Work to be completed: In the entries below, locate the line with "What value does", then give again that line and all lines after it, exactly, with pictures omitted.
- - - -
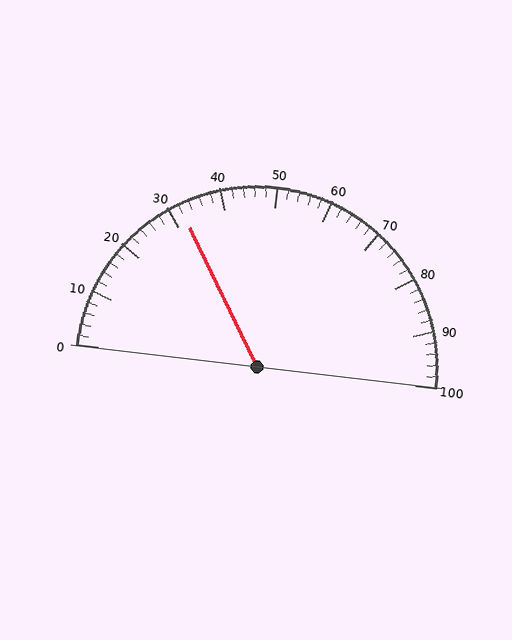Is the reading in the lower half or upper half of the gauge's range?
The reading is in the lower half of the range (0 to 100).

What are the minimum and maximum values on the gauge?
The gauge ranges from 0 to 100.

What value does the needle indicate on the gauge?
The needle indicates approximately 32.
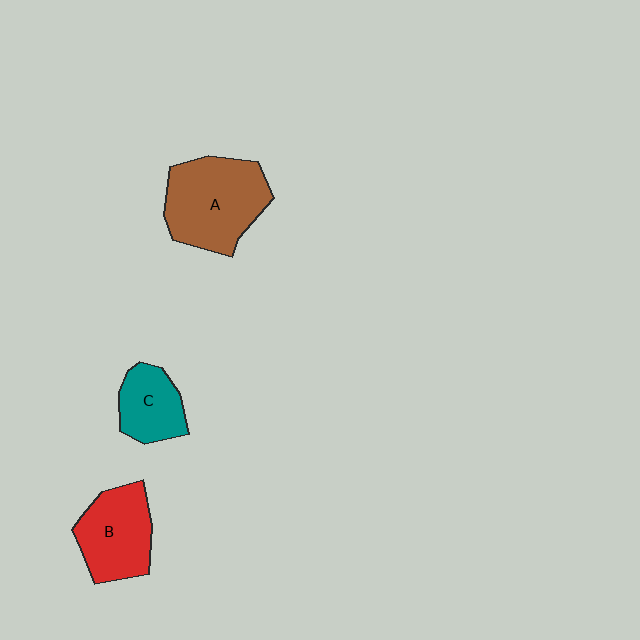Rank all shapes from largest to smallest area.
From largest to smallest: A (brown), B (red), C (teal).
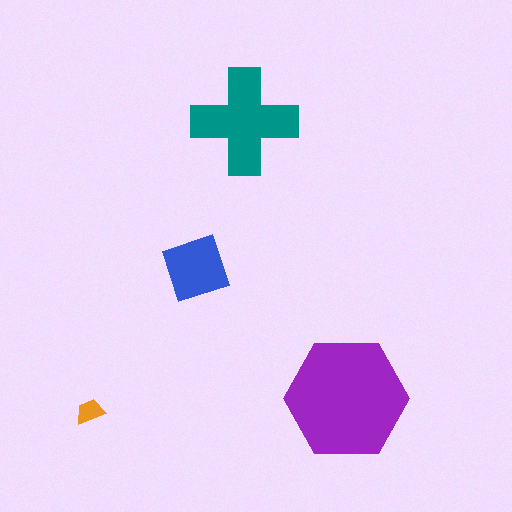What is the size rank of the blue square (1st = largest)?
- - - -
Response to the task:
What value does the needle indicate on the gauge?
The needle indicates approximately 32.
Rank all shapes from largest to smallest area.
From largest to smallest: A (brown), B (red), C (teal).
What is the size rank of the blue square (1st = largest)?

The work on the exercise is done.